Copy the records below exactly, leaving out every picture.

MATERIAL FOR THIS TASK:
[start]

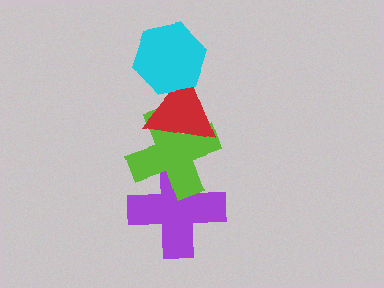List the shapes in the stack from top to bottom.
From top to bottom: the cyan hexagon, the red triangle, the lime cross, the purple cross.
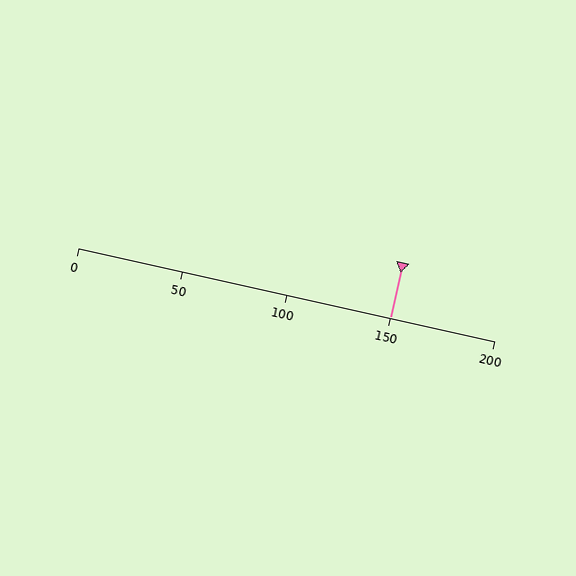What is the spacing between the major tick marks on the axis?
The major ticks are spaced 50 apart.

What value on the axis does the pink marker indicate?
The marker indicates approximately 150.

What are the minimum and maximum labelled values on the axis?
The axis runs from 0 to 200.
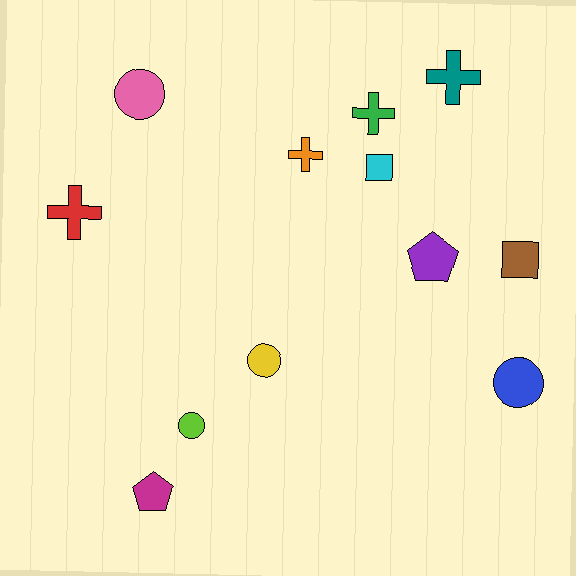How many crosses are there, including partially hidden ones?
There are 4 crosses.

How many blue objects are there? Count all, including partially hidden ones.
There is 1 blue object.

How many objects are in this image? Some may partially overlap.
There are 12 objects.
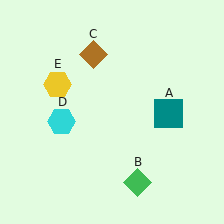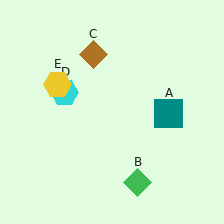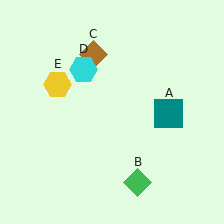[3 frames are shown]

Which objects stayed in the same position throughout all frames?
Teal square (object A) and green diamond (object B) and brown diamond (object C) and yellow hexagon (object E) remained stationary.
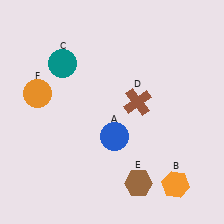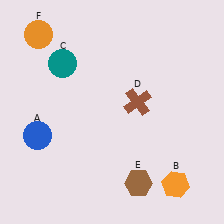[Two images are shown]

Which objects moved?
The objects that moved are: the blue circle (A), the orange circle (F).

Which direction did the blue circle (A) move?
The blue circle (A) moved left.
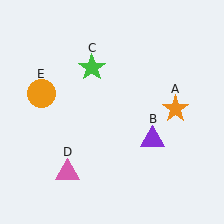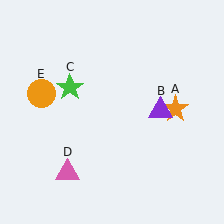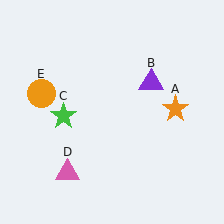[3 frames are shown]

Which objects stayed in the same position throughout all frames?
Orange star (object A) and pink triangle (object D) and orange circle (object E) remained stationary.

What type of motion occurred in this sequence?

[end]

PROBLEM SOLUTION:
List the shapes in the stack from top to bottom.
From top to bottom: the cyan hexagon, the red triangle, the lime cross, the purple cross.
What is the spacing between the major tick marks on the axis?
The major ticks are spaced 50 apart.

What value on the axis does the pink marker indicate?
The marker indicates approximately 150.

What are the minimum and maximum labelled values on the axis?
The axis runs from 0 to 200.
How many crosses are there, including partially hidden ones?
There are 4 crosses.

How many blue objects are there? Count all, including partially hidden ones.
There is 1 blue object.

How many objects are in this image? Some may partially overlap.
There are 12 objects.
[3 frames are shown]

Which objects stayed in the same position throughout all frames?
Teal square (object A) and green diamond (object B) and brown diamond (object C) and yellow hexagon (object E) remained stationary.
[Two images are shown]

Which objects moved?
The objects that moved are: the blue circle (A), the orange circle (F).

Which direction did the blue circle (A) move?
The blue circle (A) moved left.
[3 frames are shown]

Which objects stayed in the same position throughout all frames?
Orange star (object A) and pink triangle (object D) and orange circle (object E) remained stationary.

What type of motion occurred in this sequence?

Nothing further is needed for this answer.